Records:
____
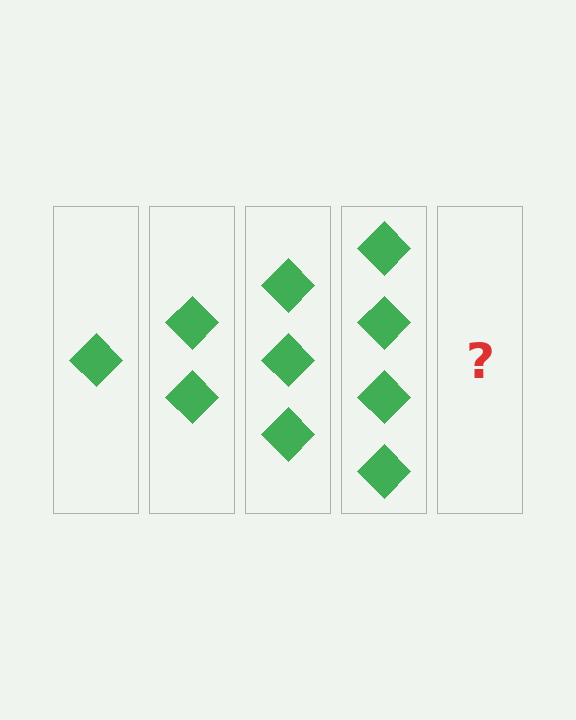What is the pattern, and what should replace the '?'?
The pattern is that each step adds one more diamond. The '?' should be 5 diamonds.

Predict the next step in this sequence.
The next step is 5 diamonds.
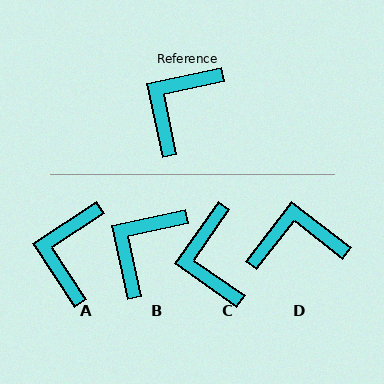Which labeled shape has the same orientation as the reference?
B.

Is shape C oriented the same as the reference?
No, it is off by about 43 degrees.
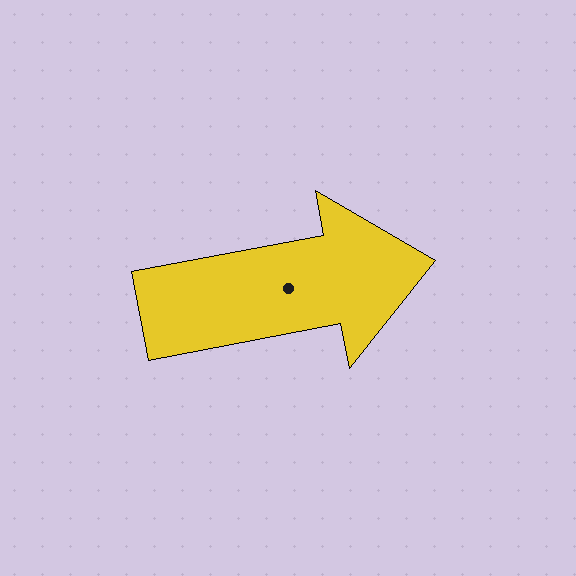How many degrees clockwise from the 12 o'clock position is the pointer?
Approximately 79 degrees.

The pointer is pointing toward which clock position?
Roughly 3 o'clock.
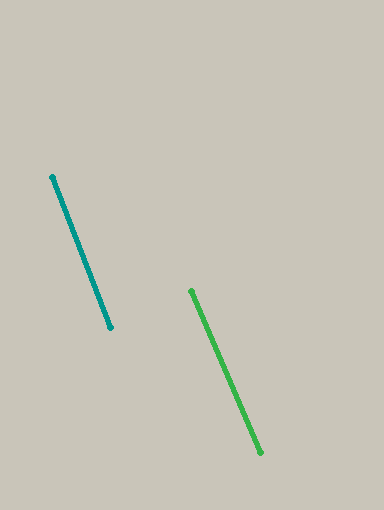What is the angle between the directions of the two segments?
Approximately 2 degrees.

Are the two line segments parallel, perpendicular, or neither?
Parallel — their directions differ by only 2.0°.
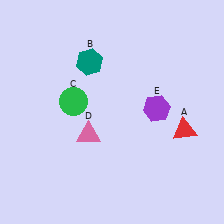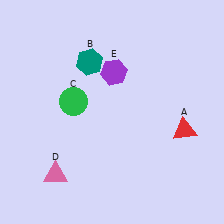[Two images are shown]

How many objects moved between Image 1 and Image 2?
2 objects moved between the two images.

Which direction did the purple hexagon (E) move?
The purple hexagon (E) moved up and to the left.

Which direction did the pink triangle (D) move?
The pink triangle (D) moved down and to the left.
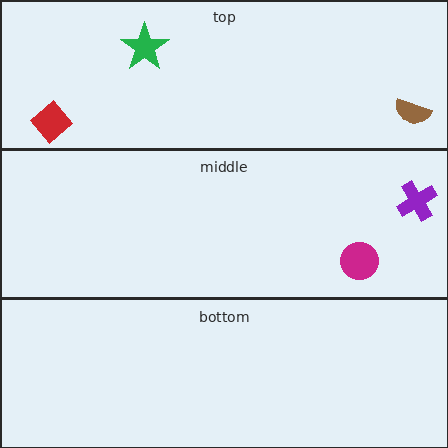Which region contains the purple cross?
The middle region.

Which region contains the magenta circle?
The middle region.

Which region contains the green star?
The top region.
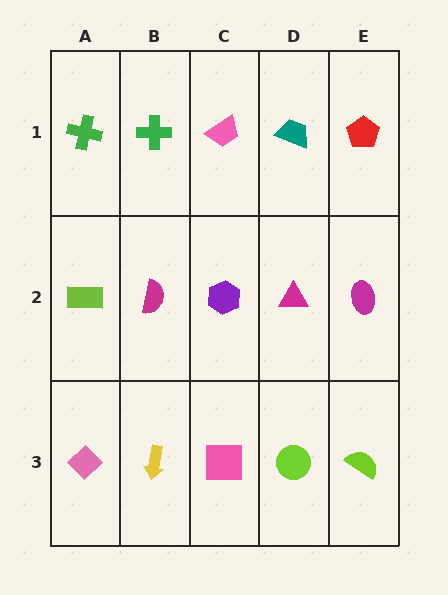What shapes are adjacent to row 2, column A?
____
Task instructions:
Print each line from the one containing "Which region contains the green star?" through the last line of the listing, both included, exactly and with no pictures.

Solution:
Which region contains the green star?
The top region.
What shapes are adjacent to row 2, column A?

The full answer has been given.